◆ EXERCISE INSTRUCTIONS
Leave out the images; return the rest of the data exactly.

◆ DATA EXTRACT
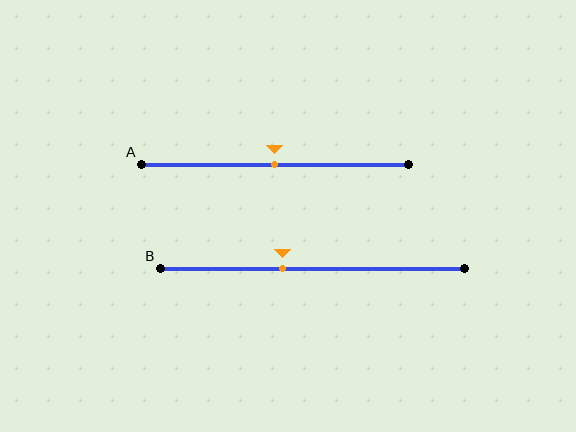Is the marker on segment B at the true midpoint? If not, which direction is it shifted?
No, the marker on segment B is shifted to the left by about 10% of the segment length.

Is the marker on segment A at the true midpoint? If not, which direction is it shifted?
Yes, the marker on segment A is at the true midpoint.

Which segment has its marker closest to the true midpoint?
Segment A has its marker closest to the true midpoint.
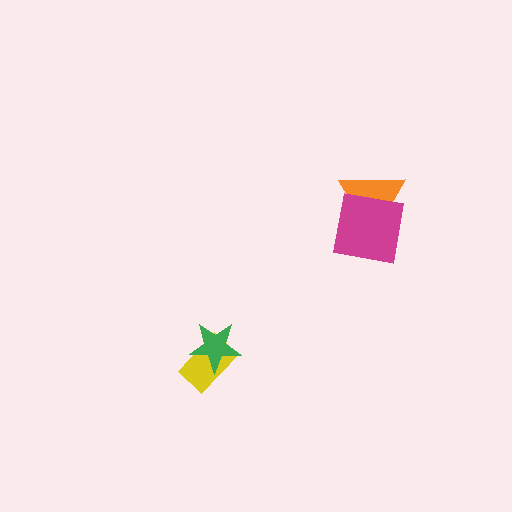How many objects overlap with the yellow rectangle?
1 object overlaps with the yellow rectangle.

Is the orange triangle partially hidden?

◆ FINISHED ANSWER
Is the marker on segment B at the true midpoint? If not, which direction is it shifted?
No, the marker on segment B is shifted to the left by about 10% of the segment length.

Is the marker on segment A at the true midpoint? If not, which direction is it shifted?
Yes, the marker on segment A is at the true midpoint.

Which segment has its marker closest to the true midpoint?
Segment A has its marker closest to the true midpoint.
How many objects overlap with the yellow rectangle?
1 object overlaps with the yellow rectangle.

Is the orange triangle partially hidden?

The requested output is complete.